Transcribe every line exactly and omit anything that is a picture.
----- Records
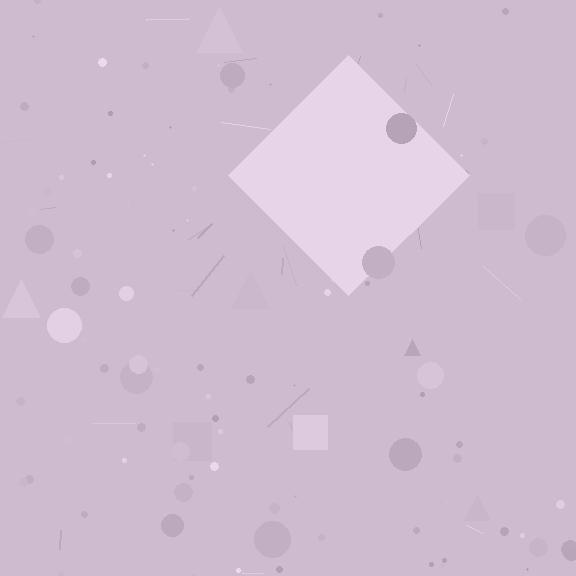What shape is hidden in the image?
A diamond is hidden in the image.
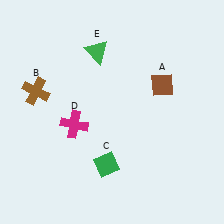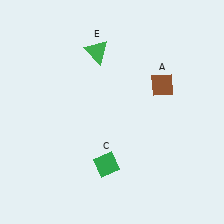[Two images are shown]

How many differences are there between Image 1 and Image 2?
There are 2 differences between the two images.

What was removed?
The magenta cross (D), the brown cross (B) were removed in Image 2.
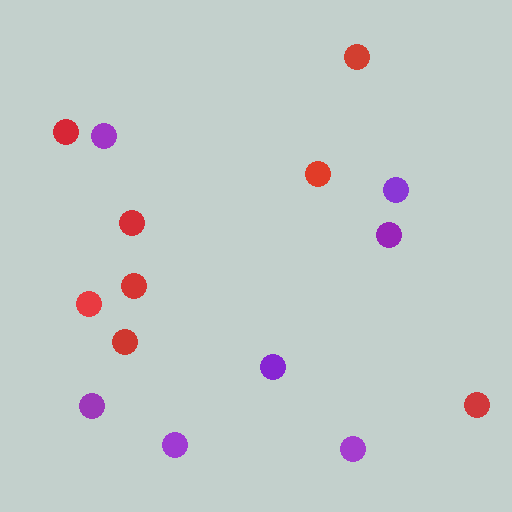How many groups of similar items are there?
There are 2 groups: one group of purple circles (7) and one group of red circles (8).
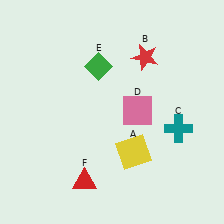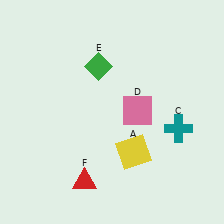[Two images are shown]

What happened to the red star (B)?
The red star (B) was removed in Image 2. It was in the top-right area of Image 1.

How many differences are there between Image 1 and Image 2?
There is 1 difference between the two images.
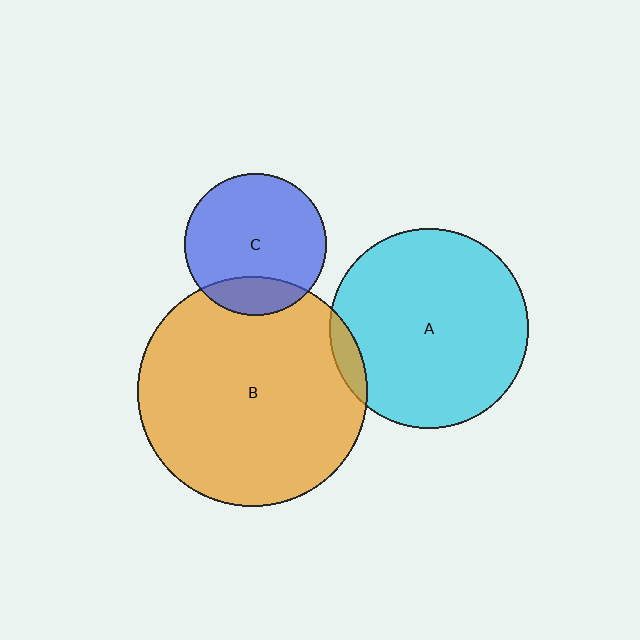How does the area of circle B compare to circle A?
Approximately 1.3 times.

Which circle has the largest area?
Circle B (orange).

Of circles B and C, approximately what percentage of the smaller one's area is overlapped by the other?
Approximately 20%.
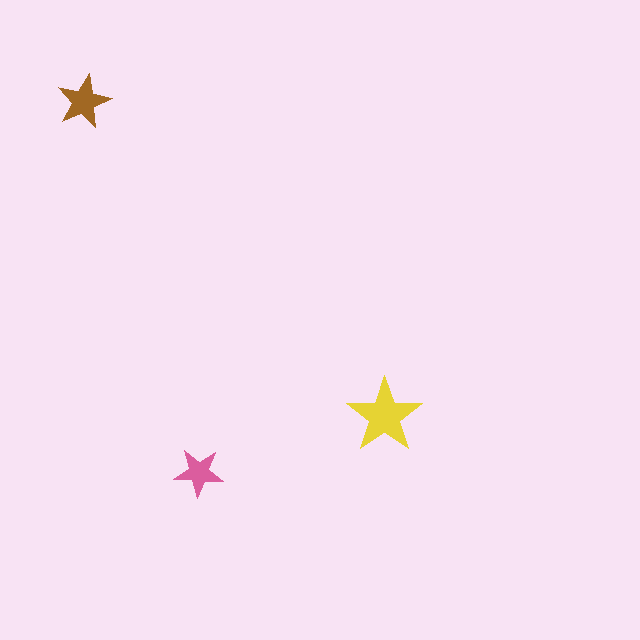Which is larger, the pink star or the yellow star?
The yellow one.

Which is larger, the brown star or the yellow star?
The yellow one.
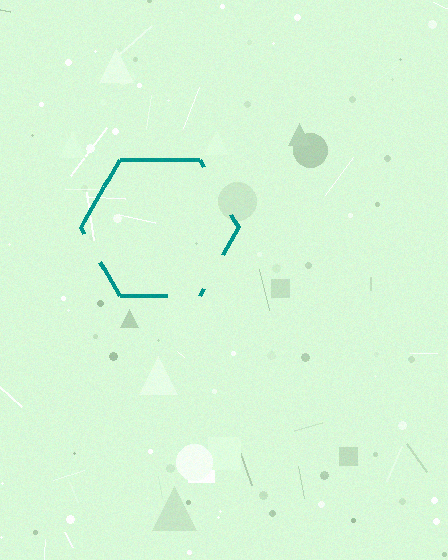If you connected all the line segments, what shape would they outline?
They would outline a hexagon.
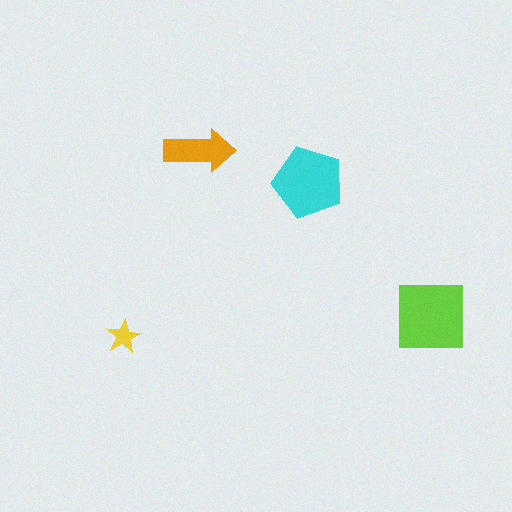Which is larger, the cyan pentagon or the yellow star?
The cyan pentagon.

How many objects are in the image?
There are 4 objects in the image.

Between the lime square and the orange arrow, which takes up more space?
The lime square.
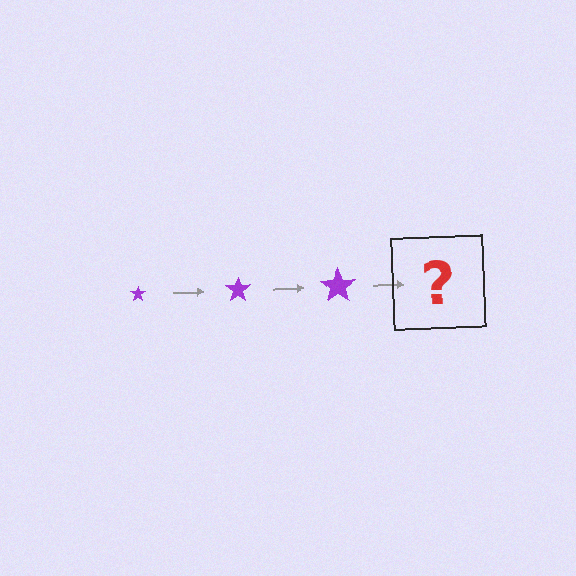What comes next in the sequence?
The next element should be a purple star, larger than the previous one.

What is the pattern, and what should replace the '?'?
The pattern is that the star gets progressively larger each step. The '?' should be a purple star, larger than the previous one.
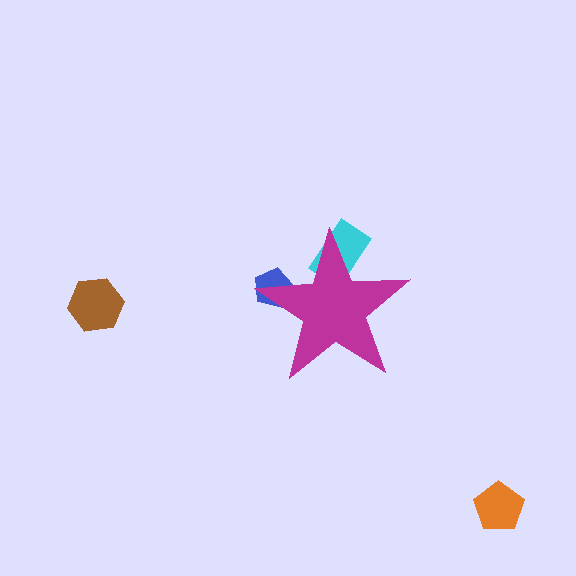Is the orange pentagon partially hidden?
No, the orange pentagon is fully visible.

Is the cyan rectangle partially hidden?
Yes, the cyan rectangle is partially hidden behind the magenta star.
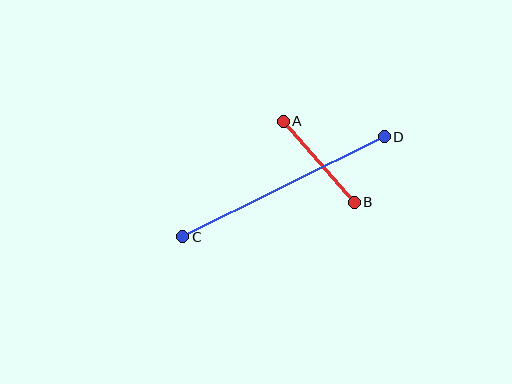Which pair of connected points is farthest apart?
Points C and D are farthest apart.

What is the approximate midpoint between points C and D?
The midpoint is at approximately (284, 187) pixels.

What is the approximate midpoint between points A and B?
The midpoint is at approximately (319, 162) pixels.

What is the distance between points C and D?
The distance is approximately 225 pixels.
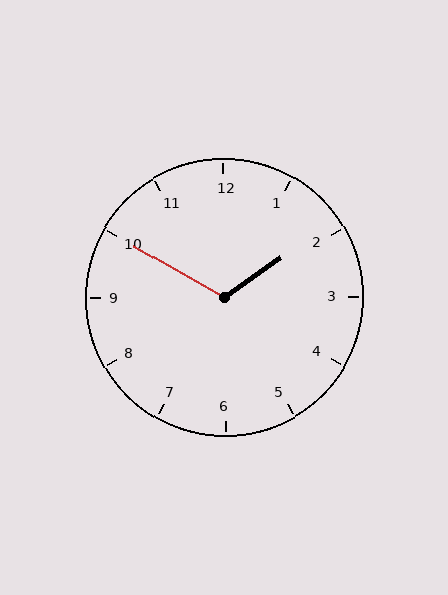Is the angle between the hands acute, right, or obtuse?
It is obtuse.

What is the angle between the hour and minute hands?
----------
## [Exercise answer]
What shape is hidden in the image?
A diamond is hidden in the image.
[Two images are shown]

How many differences are there between Image 1 and Image 2?
There are 2 differences between the two images.

What was removed?
The magenta cross (D), the brown cross (B) were removed in Image 2.
How many groups of similar items are there?
There are 2 groups: one group of purple circles (7) and one group of red circles (8).
[Two images are shown]

What happened to the red star (B)?
The red star (B) was removed in Image 2. It was in the top-right area of Image 1.

How many differences are there between Image 1 and Image 2?
There is 1 difference between the two images.
How does the area of circle B compare to circle A?
Approximately 1.3 times.

Which circle has the largest area?
Circle B (orange).

Of circles B and C, approximately what percentage of the smaller one's area is overlapped by the other?
Approximately 20%.
Which is larger, the pink star or the yellow star?
The yellow one.

Which is larger, the brown star or the yellow star?
The yellow one.
If you connected all the line segments, what shape would they outline?
They would outline a hexagon.
Which is larger, the cyan pentagon or the yellow star?
The cyan pentagon.

How many objects are in the image?
There are 4 objects in the image.

Between the lime square and the orange arrow, which takes up more space?
The lime square.
What comes next in the sequence?
The next element should be a purple star, larger than the previous one.

What is the pattern, and what should replace the '?'?
The pattern is that the star gets progressively larger each step. The '?' should be a purple star, larger than the previous one.
Is the orange pentagon partially hidden?
No, the orange pentagon is fully visible.

Is the cyan rectangle partially hidden?
Yes, the cyan rectangle is partially hidden behind the magenta star.
Which pair of connected points is farthest apart?
Points C and D are farthest apart.

What is the approximate midpoint between points C and D?
The midpoint is at approximately (284, 187) pixels.

What is the approximate midpoint between points A and B?
The midpoint is at approximately (319, 162) pixels.

What is the distance between points C and D?
The distance is approximately 225 pixels.
Is the angle between the hands acute, right, or obtuse?
It is obtuse.

What is the angle between the hour and minute hands?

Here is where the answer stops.